# SET TASK
Output only the lines that run from the line holding "[3 frames are shown]" to the end of the data below, including both ends, without any pictures.

----- ENTRIES PROVIDED -----

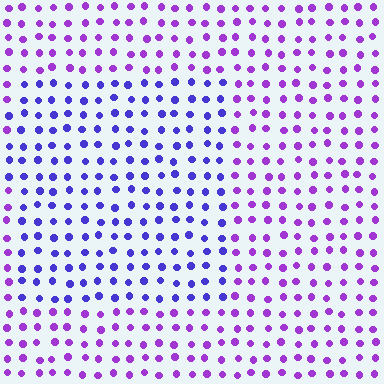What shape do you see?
I see a rectangle.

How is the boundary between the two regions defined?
The boundary is defined purely by a slight shift in hue (about 34 degrees). Spacing, size, and orientation are identical on both sides.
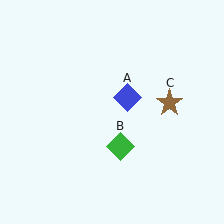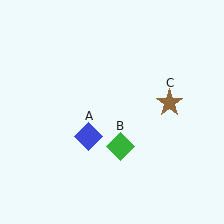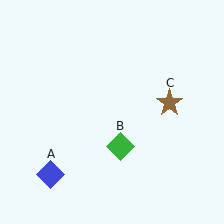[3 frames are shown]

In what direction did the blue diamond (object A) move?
The blue diamond (object A) moved down and to the left.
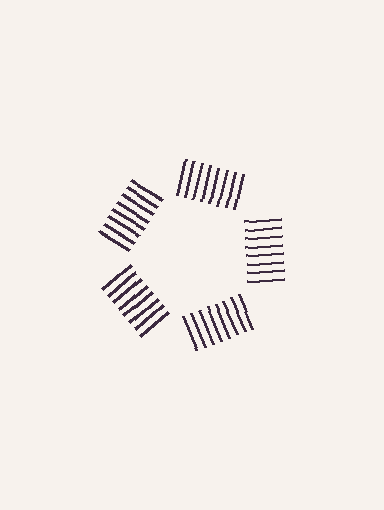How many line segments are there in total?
40 — 8 along each of the 5 edges.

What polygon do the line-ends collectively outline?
An illusory pentagon — the line segments terminate on its edges but no continuous stroke is drawn.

-----

# WORKED SOLUTION
[3 frames are shown]

In what direction did the blue diamond (object A) move?
The blue diamond (object A) moved down and to the left.
How many line segments are there in total?
40 — 8 along each of the 5 edges.

What polygon do the line-ends collectively outline?
An illusory pentagon — the line segments terminate on its edges but no continuous stroke is drawn.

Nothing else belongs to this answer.